» DIRECTIONS FOR THIS TASK
After locating the line that contains "[4 frames are shown]", quote it and all lines after it through the end of the entries, and nothing more. Pictures stay out.

>> BEGIN PROVIDED RECORDS

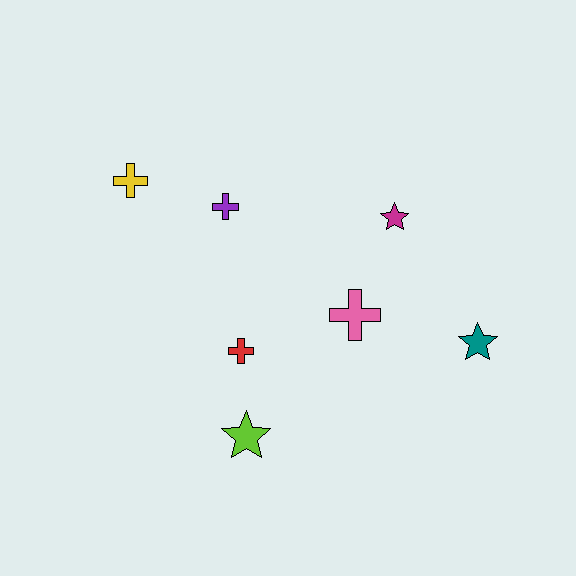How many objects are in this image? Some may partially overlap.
There are 7 objects.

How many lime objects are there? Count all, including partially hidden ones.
There is 1 lime object.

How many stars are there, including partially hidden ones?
There are 3 stars.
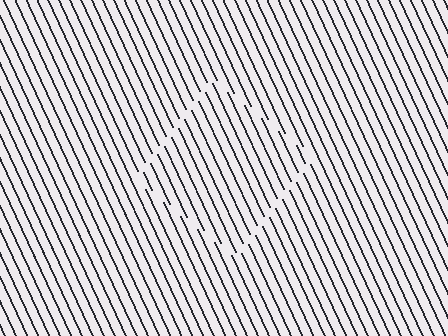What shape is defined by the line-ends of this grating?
An illusory square. The interior of the shape contains the same grating, shifted by half a period — the contour is defined by the phase discontinuity where line-ends from the inner and outer gratings abut.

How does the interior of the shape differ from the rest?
The interior of the shape contains the same grating, shifted by half a period — the contour is defined by the phase discontinuity where line-ends from the inner and outer gratings abut.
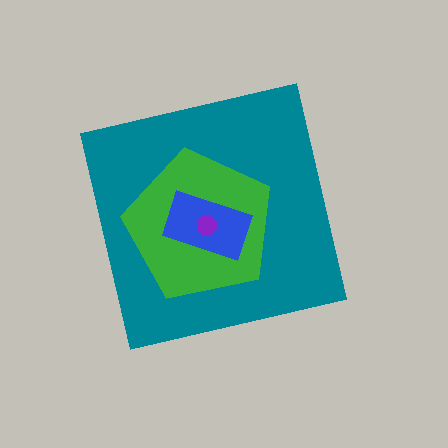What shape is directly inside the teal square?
The green pentagon.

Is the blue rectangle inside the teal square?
Yes.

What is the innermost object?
The purple circle.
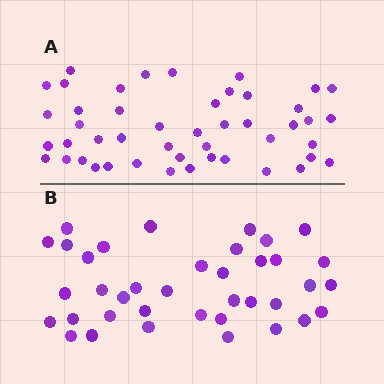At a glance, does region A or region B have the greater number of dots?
Region A (the top region) has more dots.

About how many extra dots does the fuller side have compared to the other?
Region A has roughly 8 or so more dots than region B.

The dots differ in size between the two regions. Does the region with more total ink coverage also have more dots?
No. Region B has more total ink coverage because its dots are larger, but region A actually contains more individual dots. Total area can be misleading — the number of items is what matters here.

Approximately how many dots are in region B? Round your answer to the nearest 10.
About 40 dots. (The exact count is 38, which rounds to 40.)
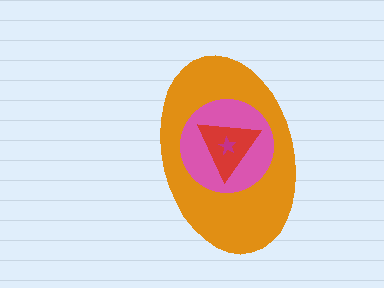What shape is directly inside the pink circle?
The red triangle.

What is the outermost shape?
The orange ellipse.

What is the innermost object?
The magenta star.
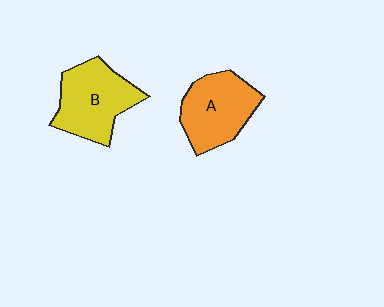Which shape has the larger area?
Shape B (yellow).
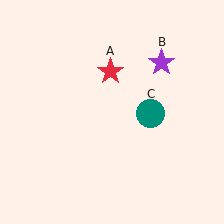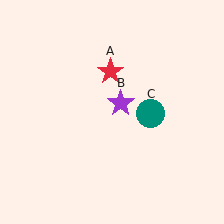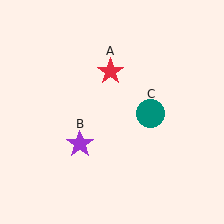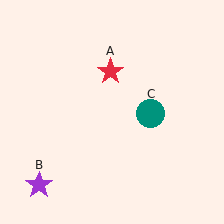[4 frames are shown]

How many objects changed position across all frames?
1 object changed position: purple star (object B).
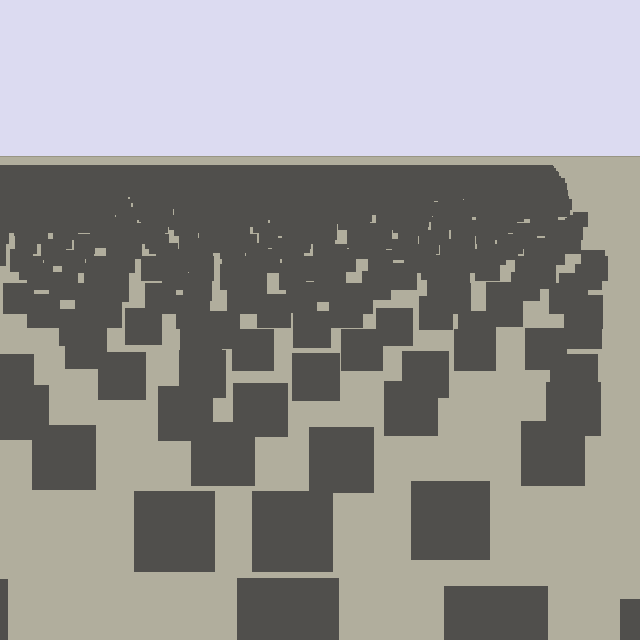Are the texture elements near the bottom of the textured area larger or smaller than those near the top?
Larger. Near the bottom, elements are closer to the viewer and appear at a bigger on-screen size.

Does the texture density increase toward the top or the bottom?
Density increases toward the top.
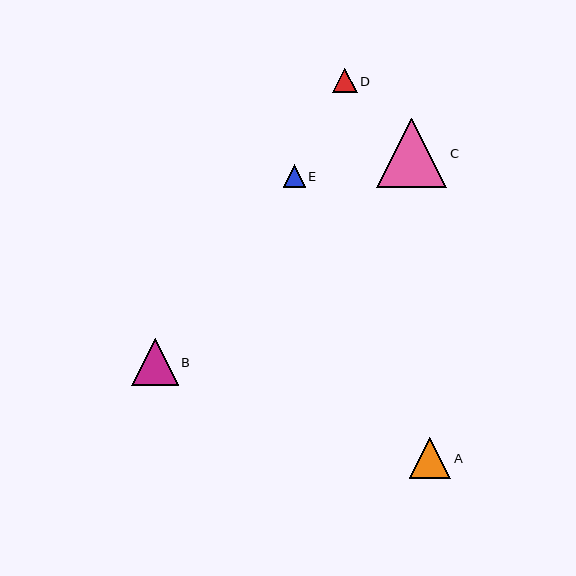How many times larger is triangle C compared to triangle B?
Triangle C is approximately 1.5 times the size of triangle B.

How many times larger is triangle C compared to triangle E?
Triangle C is approximately 3.1 times the size of triangle E.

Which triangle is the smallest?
Triangle E is the smallest with a size of approximately 22 pixels.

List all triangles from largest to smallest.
From largest to smallest: C, B, A, D, E.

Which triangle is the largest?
Triangle C is the largest with a size of approximately 70 pixels.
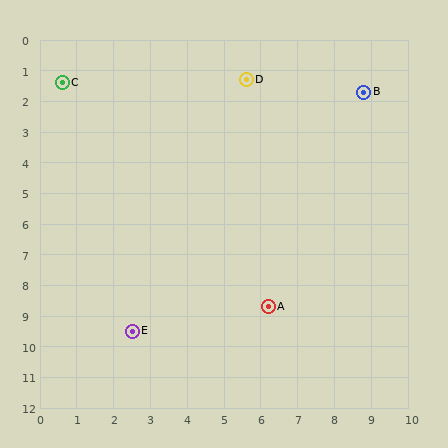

>> END PROVIDED RECORDS

» CORRECT OUTPUT
[4 frames are shown]

How many objects changed position across all frames?
1 object changed position: purple star (object B).
Are the texture elements near the bottom of the textured area larger or smaller than those near the top?
Larger. Near the bottom, elements are closer to the viewer and appear at a bigger on-screen size.

Does the texture density increase toward the top or the bottom?
Density increases toward the top.
How many times larger is triangle C compared to triangle B?
Triangle C is approximately 1.5 times the size of triangle B.

How many times larger is triangle C compared to triangle E?
Triangle C is approximately 3.1 times the size of triangle E.

Which triangle is the smallest?
Triangle E is the smallest with a size of approximately 22 pixels.

List all triangles from largest to smallest.
From largest to smallest: C, B, A, D, E.

Which triangle is the largest?
Triangle C is the largest with a size of approximately 70 pixels.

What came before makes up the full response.